[STATED PROBLEM]
Find the line with "Which direction gives", then retype it and each later line through the last, exactly. Leave out pictures.

[INFORMATION SHOWN]
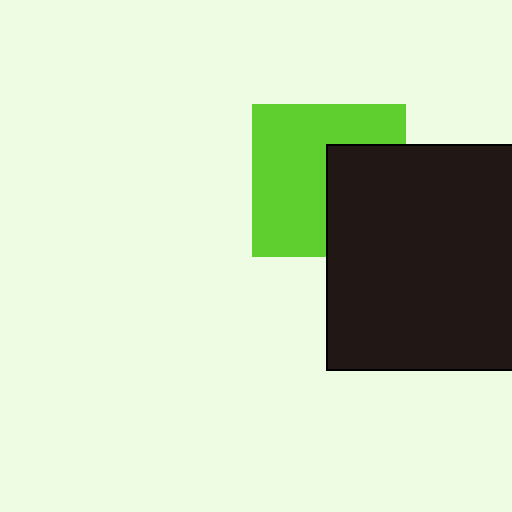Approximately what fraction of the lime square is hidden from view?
Roughly 38% of the lime square is hidden behind the black rectangle.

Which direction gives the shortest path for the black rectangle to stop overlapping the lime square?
Moving right gives the shortest separation.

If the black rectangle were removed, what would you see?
You would see the complete lime square.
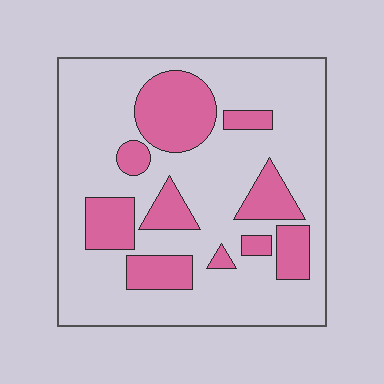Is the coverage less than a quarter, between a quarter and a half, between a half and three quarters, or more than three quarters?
Between a quarter and a half.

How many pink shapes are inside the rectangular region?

[SOLUTION TO THIS EXERCISE]
Which direction gives the shortest path for the black rectangle to stop overlapping the lime square?
Moving right gives the shortest separation.

If the black rectangle were removed, what would you see?
You would see the complete lime square.
Is the coverage less than a quarter, between a quarter and a half, between a half and three quarters, or more than three quarters?
Between a quarter and a half.

How many pink shapes are inside the rectangular region?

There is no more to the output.